Dataset rows concerning shapes
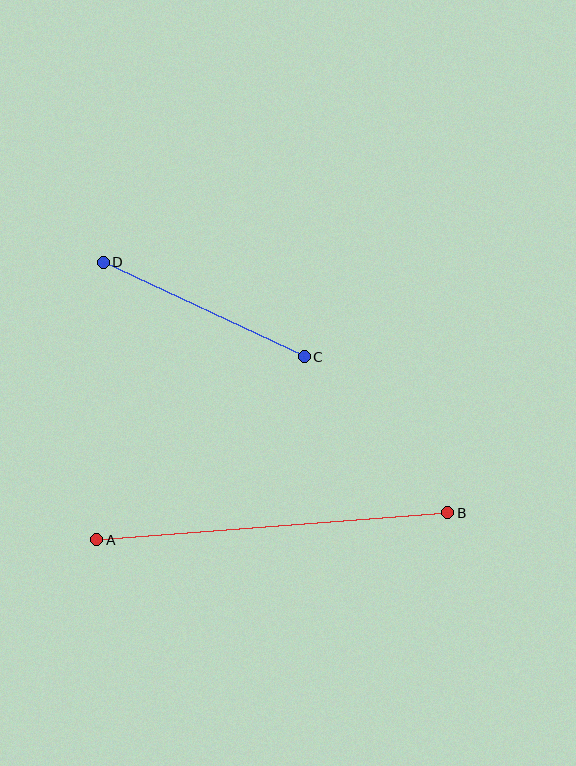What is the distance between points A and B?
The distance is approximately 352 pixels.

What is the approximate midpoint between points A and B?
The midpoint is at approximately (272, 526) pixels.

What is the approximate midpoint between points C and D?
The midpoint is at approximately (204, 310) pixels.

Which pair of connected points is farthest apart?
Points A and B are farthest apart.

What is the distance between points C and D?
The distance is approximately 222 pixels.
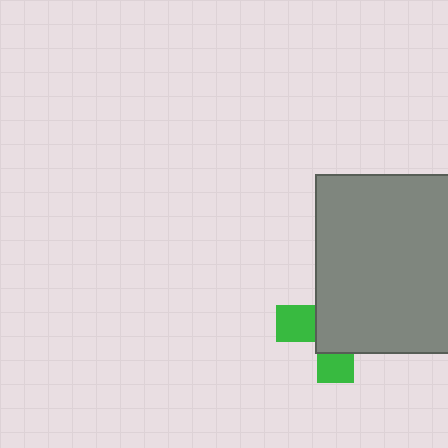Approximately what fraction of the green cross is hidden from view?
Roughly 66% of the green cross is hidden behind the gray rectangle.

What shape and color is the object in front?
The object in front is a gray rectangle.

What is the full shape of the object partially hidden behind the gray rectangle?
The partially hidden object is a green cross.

Requirement: Exactly the lines from the line containing "Which pair of" through the last line of the entries above are to be quoted, both included, and nothing else. Pictures are left out.

Problem solution:
Which pair of connected points is farthest apart?
Points A and B are farthest apart.

What is the distance between points C and D?
The distance is approximately 222 pixels.
Approximately what fraction of the green cross is hidden from view?
Roughly 66% of the green cross is hidden behind the gray rectangle.

What shape and color is the object in front?
The object in front is a gray rectangle.

What is the full shape of the object partially hidden behind the gray rectangle?
The partially hidden object is a green cross.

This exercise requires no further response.